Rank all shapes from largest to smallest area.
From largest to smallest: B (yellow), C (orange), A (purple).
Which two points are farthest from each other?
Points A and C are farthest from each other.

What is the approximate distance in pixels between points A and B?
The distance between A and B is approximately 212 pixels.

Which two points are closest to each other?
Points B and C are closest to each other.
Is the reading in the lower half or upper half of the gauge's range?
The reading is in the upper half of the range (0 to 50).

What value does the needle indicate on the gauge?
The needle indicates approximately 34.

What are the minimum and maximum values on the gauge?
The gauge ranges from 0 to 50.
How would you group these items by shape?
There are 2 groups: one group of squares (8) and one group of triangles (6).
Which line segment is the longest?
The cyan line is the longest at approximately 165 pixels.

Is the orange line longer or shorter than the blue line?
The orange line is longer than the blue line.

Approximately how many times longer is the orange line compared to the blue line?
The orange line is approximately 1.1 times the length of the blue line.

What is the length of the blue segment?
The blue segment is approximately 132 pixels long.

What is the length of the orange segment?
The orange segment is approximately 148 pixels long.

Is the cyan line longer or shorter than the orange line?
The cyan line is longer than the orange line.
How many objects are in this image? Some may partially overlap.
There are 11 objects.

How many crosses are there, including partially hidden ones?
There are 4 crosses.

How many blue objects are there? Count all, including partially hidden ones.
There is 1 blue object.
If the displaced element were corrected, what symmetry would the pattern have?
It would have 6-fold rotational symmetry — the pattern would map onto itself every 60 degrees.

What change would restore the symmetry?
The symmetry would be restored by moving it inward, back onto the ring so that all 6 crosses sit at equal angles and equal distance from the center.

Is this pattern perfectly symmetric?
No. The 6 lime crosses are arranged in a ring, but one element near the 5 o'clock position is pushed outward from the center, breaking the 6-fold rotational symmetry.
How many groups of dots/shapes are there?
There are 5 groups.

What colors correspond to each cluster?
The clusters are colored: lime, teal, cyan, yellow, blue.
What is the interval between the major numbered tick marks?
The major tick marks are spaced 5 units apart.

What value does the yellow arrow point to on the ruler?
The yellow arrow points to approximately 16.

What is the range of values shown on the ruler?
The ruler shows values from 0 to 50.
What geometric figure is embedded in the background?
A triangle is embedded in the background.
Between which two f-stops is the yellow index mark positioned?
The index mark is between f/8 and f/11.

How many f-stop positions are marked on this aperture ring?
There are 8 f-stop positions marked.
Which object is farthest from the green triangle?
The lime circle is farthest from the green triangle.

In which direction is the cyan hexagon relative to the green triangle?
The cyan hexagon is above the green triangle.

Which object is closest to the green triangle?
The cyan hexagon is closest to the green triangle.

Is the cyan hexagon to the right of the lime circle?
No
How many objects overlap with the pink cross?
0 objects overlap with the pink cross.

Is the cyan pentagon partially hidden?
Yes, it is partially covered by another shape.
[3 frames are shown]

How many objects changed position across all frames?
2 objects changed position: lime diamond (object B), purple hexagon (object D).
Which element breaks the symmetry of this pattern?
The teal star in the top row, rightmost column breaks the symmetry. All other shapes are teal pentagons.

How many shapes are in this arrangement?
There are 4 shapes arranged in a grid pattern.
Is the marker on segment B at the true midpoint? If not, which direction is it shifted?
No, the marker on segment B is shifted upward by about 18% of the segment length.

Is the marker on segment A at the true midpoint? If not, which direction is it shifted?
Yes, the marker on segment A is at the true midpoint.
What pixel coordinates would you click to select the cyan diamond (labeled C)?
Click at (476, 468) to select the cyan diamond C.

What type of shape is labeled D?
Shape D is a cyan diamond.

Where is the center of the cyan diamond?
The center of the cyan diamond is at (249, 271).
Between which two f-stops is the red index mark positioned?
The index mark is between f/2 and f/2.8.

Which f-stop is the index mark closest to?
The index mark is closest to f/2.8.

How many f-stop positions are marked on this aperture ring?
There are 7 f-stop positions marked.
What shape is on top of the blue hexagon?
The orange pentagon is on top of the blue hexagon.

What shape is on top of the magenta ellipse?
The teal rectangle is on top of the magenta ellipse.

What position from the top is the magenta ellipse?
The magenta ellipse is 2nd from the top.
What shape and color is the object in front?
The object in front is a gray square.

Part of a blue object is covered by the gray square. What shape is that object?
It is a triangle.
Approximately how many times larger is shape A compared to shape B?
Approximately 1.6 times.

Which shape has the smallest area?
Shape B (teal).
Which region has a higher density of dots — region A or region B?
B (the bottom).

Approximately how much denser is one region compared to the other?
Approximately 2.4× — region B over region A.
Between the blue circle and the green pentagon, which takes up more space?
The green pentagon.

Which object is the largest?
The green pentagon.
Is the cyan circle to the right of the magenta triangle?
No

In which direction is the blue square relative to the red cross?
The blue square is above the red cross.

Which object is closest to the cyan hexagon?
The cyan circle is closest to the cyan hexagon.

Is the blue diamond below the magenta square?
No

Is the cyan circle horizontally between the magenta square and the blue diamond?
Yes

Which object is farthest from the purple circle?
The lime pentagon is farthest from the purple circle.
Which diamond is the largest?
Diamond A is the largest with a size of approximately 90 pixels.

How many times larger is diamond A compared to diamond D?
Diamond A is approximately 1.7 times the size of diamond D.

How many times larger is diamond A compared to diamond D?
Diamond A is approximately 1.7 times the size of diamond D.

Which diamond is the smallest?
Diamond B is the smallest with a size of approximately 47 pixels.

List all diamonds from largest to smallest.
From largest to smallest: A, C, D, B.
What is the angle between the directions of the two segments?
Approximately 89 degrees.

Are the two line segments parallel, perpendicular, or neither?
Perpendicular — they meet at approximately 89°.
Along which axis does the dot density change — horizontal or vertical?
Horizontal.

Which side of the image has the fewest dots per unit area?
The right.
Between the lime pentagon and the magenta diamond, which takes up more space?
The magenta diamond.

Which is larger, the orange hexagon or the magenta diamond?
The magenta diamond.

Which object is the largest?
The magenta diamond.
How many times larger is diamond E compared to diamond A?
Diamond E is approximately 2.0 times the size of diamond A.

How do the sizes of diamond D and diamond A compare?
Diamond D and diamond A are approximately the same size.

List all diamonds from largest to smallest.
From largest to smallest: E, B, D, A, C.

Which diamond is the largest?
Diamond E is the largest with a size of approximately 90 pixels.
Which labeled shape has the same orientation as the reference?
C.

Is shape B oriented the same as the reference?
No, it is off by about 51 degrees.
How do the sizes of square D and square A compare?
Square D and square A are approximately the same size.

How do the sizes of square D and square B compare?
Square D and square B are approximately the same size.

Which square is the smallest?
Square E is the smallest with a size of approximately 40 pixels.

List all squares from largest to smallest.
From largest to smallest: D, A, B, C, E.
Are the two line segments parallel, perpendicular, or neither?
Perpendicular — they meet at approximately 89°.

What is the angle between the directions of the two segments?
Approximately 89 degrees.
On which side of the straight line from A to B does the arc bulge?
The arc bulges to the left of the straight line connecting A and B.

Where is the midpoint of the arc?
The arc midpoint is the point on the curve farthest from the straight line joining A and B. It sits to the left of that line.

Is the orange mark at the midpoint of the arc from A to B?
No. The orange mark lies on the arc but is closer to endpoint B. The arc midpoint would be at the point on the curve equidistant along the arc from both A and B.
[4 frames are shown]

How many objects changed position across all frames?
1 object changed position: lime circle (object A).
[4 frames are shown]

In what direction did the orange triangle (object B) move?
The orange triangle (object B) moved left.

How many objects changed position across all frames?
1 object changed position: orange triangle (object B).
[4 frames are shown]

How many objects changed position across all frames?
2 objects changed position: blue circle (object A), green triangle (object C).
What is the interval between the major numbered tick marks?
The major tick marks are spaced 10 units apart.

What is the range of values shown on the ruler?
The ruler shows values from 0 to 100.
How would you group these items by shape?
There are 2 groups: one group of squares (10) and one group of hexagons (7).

## Objective
Print the material verbatim, all of it.

## Solution to this problem
Rank all shapes from largest to smallest area.
From largest to smallest: B (yellow), C (orange), A (purple).
Which two points are farthest from each other?
Points A and C are farthest from each other.

What is the approximate distance in pixels between points A and B?
The distance between A and B is approximately 212 pixels.

Which two points are closest to each other?
Points B and C are closest to each other.
Is the reading in the lower half or upper half of the gauge's range?
The reading is in the upper half of the range (0 to 50).

What value does the needle indicate on the gauge?
The needle indicates approximately 34.

What are the minimum and maximum values on the gauge?
The gauge ranges from 0 to 50.
How would you group these items by shape?
There are 2 groups: one group of squares (8) and one group of triangles (6).
Which line segment is the longest?
The cyan line is the longest at approximately 165 pixels.

Is the orange line longer or shorter than the blue line?
The orange line is longer than the blue line.

Approximately how many times longer is the orange line compared to the blue line?
The orange line is approximately 1.1 times the length of the blue line.

What is the length of the blue segment?
The blue segment is approximately 132 pixels long.

What is the length of the orange segment?
The orange segment is approximately 148 pixels long.

Is the cyan line longer or shorter than the orange line?
The cyan line is longer than the orange line.
How many objects are in this image? Some may partially overlap.
There are 11 objects.

How many crosses are there, including partially hidden ones?
There are 4 crosses.

How many blue objects are there? Count all, including partially hidden ones.
There is 1 blue object.
If the displaced element were corrected, what symmetry would the pattern have?
It would have 6-fold rotational symmetry — the pattern would map onto itself every 60 degrees.

What change would restore the symmetry?
The symmetry would be restored by moving it inward, back onto the ring so that all 6 crosses sit at equal angles and equal distance from the center.

Is this pattern perfectly symmetric?
No. The 6 lime crosses are arranged in a ring, but one element near the 5 o'clock position is pushed outward from the center, breaking the 6-fold rotational symmetry.
How many groups of dots/shapes are there?
There are 5 groups.

What colors correspond to each cluster?
The clusters are colored: lime, teal, cyan, yellow, blue.
What is the interval between the major numbered tick marks?
The major tick marks are spaced 5 units apart.

What value does the yellow arrow point to on the ruler?
The yellow arrow points to approximately 16.

What is the range of values shown on the ruler?
The ruler shows values from 0 to 50.
What geometric figure is embedded in the background?
A triangle is embedded in the background.
Between which two f-stops is the yellow index mark positioned?
The index mark is between f/8 and f/11.

How many f-stop positions are marked on this aperture ring?
There are 8 f-stop positions marked.
Which object is farthest from the green triangle?
The lime circle is farthest from the green triangle.

In which direction is the cyan hexagon relative to the green triangle?
The cyan hexagon is above the green triangle.

Which object is closest to the green triangle?
The cyan hexagon is closest to the green triangle.

Is the cyan hexagon to the right of the lime circle?
No
How many objects overlap with the pink cross?
0 objects overlap with the pink cross.

Is the cyan pentagon partially hidden?
Yes, it is partially covered by another shape.
[3 frames are shown]

How many objects changed position across all frames?
2 objects changed position: lime diamond (object B), purple hexagon (object D).
Which element breaks the symmetry of this pattern?
The teal star in the top row, rightmost column breaks the symmetry. All other shapes are teal pentagons.

How many shapes are in this arrangement?
There are 4 shapes arranged in a grid pattern.
Is the marker on segment B at the true midpoint? If not, which direction is it shifted?
No, the marker on segment B is shifted upward by about 18% of the segment length.

Is the marker on segment A at the true midpoint? If not, which direction is it shifted?
Yes, the marker on segment A is at the true midpoint.
What pixel coordinates would you click to select the cyan diamond (labeled C)?
Click at (476, 468) to select the cyan diamond C.

What type of shape is labeled D?
Shape D is a cyan diamond.

Where is the center of the cyan diamond?
The center of the cyan diamond is at (249, 271).
Between which two f-stops is the red index mark positioned?
The index mark is between f/2 and f/2.8.

Which f-stop is the index mark closest to?
The index mark is closest to f/2.8.

How many f-stop positions are marked on this aperture ring?
There are 7 f-stop positions marked.
What shape is on top of the blue hexagon?
The orange pentagon is on top of the blue hexagon.

What shape is on top of the magenta ellipse?
The teal rectangle is on top of the magenta ellipse.

What position from the top is the magenta ellipse?
The magenta ellipse is 2nd from the top.
What shape and color is the object in front?
The object in front is a gray square.

Part of a blue object is covered by the gray square. What shape is that object?
It is a triangle.
Approximately how many times larger is shape A compared to shape B?
Approximately 1.6 times.

Which shape has the smallest area?
Shape B (teal).
Which region has a higher density of dots — region A or region B?
B (the bottom).

Approximately how much denser is one region compared to the other?
Approximately 2.4× — region B over region A.
Between the blue circle and the green pentagon, which takes up more space?
The green pentagon.

Which object is the largest?
The green pentagon.
Is the cyan circle to the right of the magenta triangle?
No

In which direction is the blue square relative to the red cross?
The blue square is above the red cross.

Which object is closest to the cyan hexagon?
The cyan circle is closest to the cyan hexagon.

Is the blue diamond below the magenta square?
No

Is the cyan circle horizontally between the magenta square and the blue diamond?
Yes

Which object is farthest from the purple circle?
The lime pentagon is farthest from the purple circle.
Which diamond is the largest?
Diamond A is the largest with a size of approximately 90 pixels.

How many times larger is diamond A compared to diamond D?
Diamond A is approximately 1.7 times the size of diamond D.

How many times larger is diamond A compared to diamond D?
Diamond A is approximately 1.7 times the size of diamond D.

Which diamond is the smallest?
Diamond B is the smallest with a size of approximately 47 pixels.

List all diamonds from largest to smallest.
From largest to smallest: A, C, D, B.
What is the angle between the directions of the two segments?
Approximately 89 degrees.

Are the two line segments parallel, perpendicular, or neither?
Perpendicular — they meet at approximately 89°.
Along which axis does the dot density change — horizontal or vertical?
Horizontal.

Which side of the image has the fewest dots per unit area?
The right.
Between the lime pentagon and the magenta diamond, which takes up more space?
The magenta diamond.

Which is larger, the orange hexagon or the magenta diamond?
The magenta diamond.

Which object is the largest?
The magenta diamond.
How many times larger is diamond E compared to diamond A?
Diamond E is approximately 2.0 times the size of diamond A.

How do the sizes of diamond D and diamond A compare?
Diamond D and diamond A are approximately the same size.

List all diamonds from largest to smallest.
From largest to smallest: E, B, D, A, C.

Which diamond is the largest?
Diamond E is the largest with a size of approximately 90 pixels.
Which labeled shape has the same orientation as the reference?
C.

Is shape B oriented the same as the reference?
No, it is off by about 51 degrees.
How do the sizes of square D and square A compare?
Square D and square A are approximately the same size.

How do the sizes of square D and square B compare?
Square D and square B are approximately the same size.

Which square is the smallest?
Square E is the smallest with a size of approximately 40 pixels.

List all squares from largest to smallest.
From largest to smallest: D, A, B, C, E.
Are the two line segments parallel, perpendicular, or neither?
Perpendicular — they meet at approximately 89°.

What is the angle between the directions of the two segments?
Approximately 89 degrees.
On which side of the straight line from A to B does the arc bulge?
The arc bulges to the left of the straight line connecting A and B.

Where is the midpoint of the arc?
The arc midpoint is the point on the curve farthest from the straight line joining A and B. It sits to the left of that line.

Is the orange mark at the midpoint of the arc from A to B?
No. The orange mark lies on the arc but is closer to endpoint B. The arc midpoint would be at the point on the curve equidistant along the arc from both A and B.
[4 frames are shown]

How many objects changed position across all frames?
1 object changed position: lime circle (object A).
[4 frames are shown]

In what direction did the orange triangle (object B) move?
The orange triangle (object B) moved left.

How many objects changed position across all frames?
1 object changed position: orange triangle (object B).
[4 frames are shown]

How many objects changed position across all frames?
2 objects changed position: blue circle (object A), green triangle (object C).
What is the interval between the major numbered tick marks?
The major tick marks are spaced 10 units apart.

What is the range of values shown on the ruler?
The ruler shows values from 0 to 100.
How would you group these items by shape?
There are 2 groups: one group of squares (10) and one group of hexagons (7).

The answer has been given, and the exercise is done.